[Written problem]: Omitting all pictures, print the lines of the listing from the one containing "Between which two" through the final line, both ends included, with no other text.

>> begin

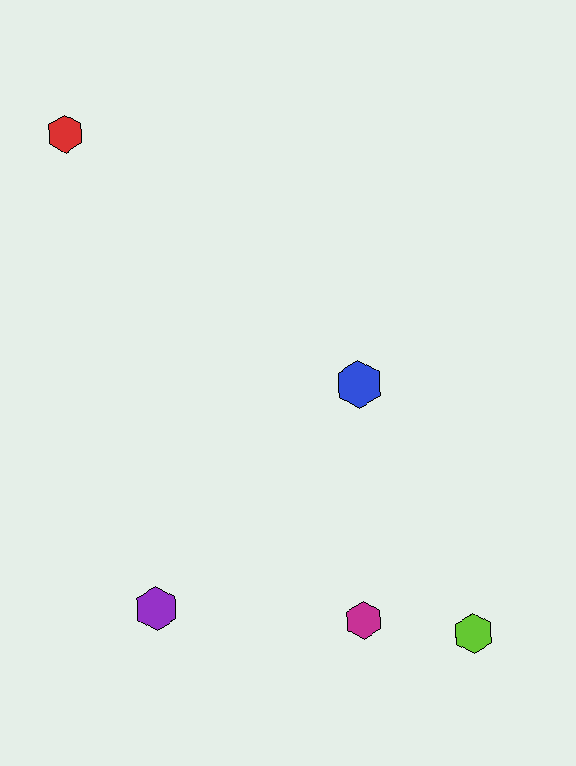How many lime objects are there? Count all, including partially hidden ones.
There is 1 lime object.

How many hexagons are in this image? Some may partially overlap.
There are 5 hexagons.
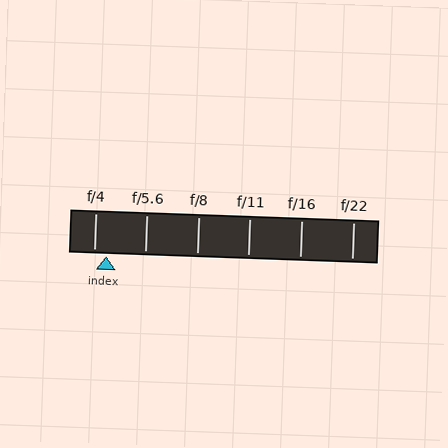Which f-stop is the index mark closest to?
The index mark is closest to f/4.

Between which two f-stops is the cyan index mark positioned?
The index mark is between f/4 and f/5.6.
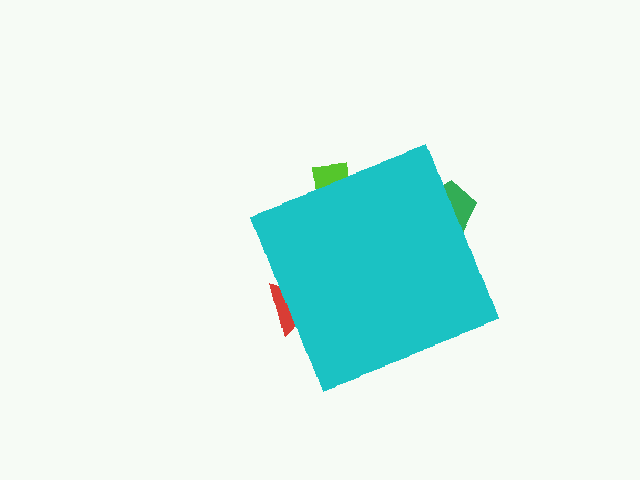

>> end

[Solution to this problem]:
Between which two f-stops is the cyan index mark positioned?
The index mark is between f/4 and f/5.6.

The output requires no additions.